[What is needed]:
Pull out the lines from the one containing "What is the approximate distance in pixels between points A" through the final line of the listing below and repeat them exactly. Leave the pictures behind.

[Stored items from a collection]:
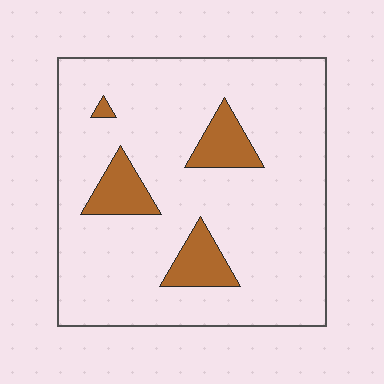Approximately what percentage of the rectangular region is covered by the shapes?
Approximately 10%.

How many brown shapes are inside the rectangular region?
4.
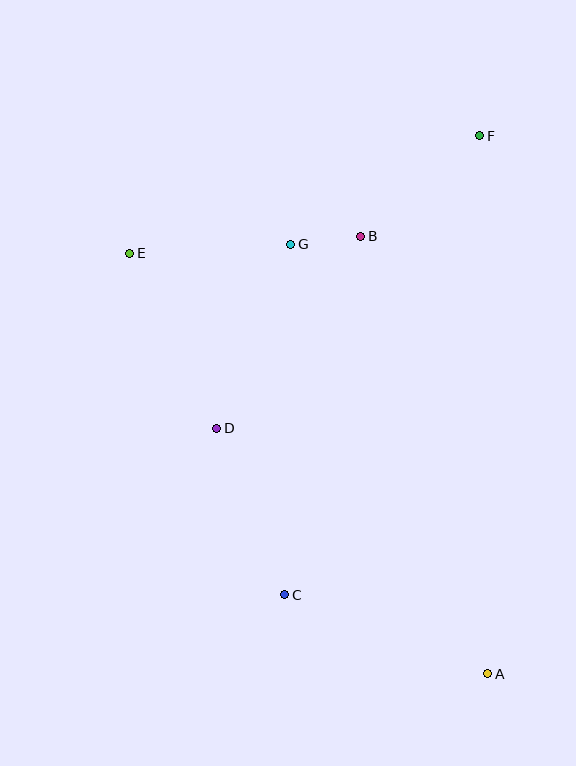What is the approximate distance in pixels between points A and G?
The distance between A and G is approximately 473 pixels.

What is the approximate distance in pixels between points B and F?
The distance between B and F is approximately 156 pixels.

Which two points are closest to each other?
Points B and G are closest to each other.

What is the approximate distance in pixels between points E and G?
The distance between E and G is approximately 161 pixels.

[Expected answer]:
What is the approximate distance in pixels between points A and G?
The distance between A and G is approximately 473 pixels.

What is the approximate distance in pixels between points B and F?
The distance between B and F is approximately 156 pixels.

Which two points are closest to each other?
Points B and G are closest to each other.

What is the approximate distance in pixels between points E and G?
The distance between E and G is approximately 161 pixels.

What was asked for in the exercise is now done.